PROBLEM TO WORK ON: Repeat exactly the lines below, from the line containing "In which compass" through the last line, both included. Leave out any pictures.

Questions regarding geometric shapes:
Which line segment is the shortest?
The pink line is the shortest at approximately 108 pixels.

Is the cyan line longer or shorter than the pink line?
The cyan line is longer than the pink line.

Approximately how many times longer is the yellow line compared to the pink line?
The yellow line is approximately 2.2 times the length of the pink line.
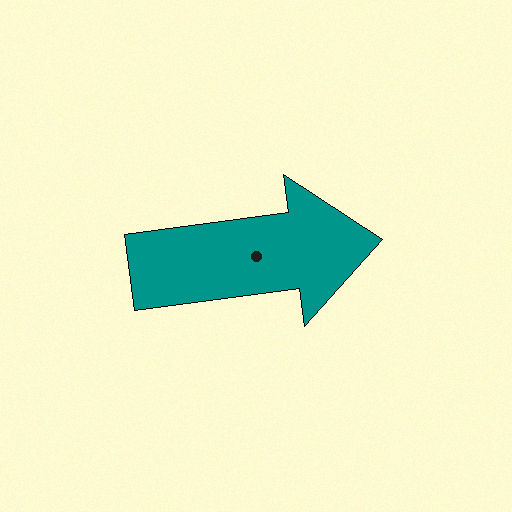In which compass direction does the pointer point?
East.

WRITTEN REPLY:
In which compass direction does the pointer point?
East.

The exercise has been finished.